(PROBLEM DESCRIPTION) Omit every picture and output the rest of the records exactly as they are.

%%

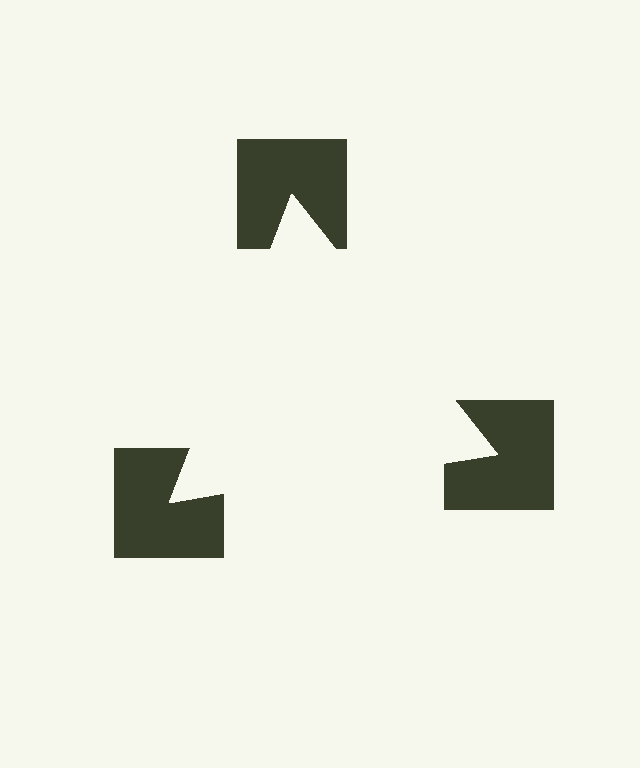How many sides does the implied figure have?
3 sides.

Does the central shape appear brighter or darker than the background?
It typically appears slightly brighter than the background, even though no actual brightness change is drawn.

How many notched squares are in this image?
There are 3 — one at each vertex of the illusory triangle.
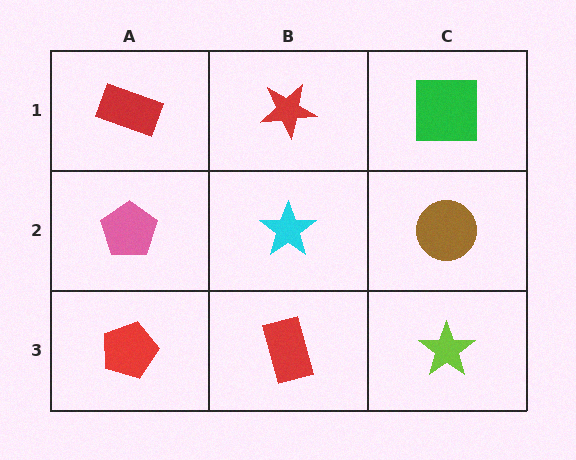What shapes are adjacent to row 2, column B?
A red star (row 1, column B), a red rectangle (row 3, column B), a pink pentagon (row 2, column A), a brown circle (row 2, column C).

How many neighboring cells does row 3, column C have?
2.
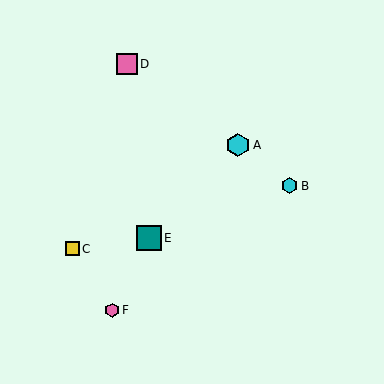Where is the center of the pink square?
The center of the pink square is at (127, 64).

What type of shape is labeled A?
Shape A is a cyan hexagon.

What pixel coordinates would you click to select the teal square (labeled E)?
Click at (149, 238) to select the teal square E.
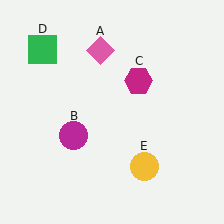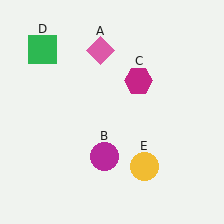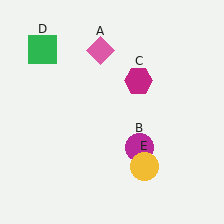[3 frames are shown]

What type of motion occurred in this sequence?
The magenta circle (object B) rotated counterclockwise around the center of the scene.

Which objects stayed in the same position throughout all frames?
Pink diamond (object A) and magenta hexagon (object C) and green square (object D) and yellow circle (object E) remained stationary.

%%

(RESPONSE)
How many sides does the implied figure have?
3 sides.

Does the central shape appear brighter or darker than the background?
It typically appears slightly brighter than the background, even though no actual brightness change is drawn.

How many notched squares are in this image?
There are 3 — one at each vertex of the illusory triangle.
What shapes are adjacent to row 2, column B?
A red star (row 1, column B), a red rectangle (row 3, column B), a pink pentagon (row 2, column A), a brown circle (row 2, column C).

How many neighboring cells does row 3, column C have?
2.
Where is the center of the pink square?
The center of the pink square is at (127, 64).

What type of shape is labeled A?
Shape A is a cyan hexagon.

What pixel coordinates would you click to select the teal square (labeled E)?
Click at (149, 238) to select the teal square E.
[3 frames are shown]

What type of motion occurred in this sequence?
The magenta circle (object B) rotated counterclockwise around the center of the scene.

Which objects stayed in the same position throughout all frames?
Pink diamond (object A) and magenta hexagon (object C) and green square (object D) and yellow circle (object E) remained stationary.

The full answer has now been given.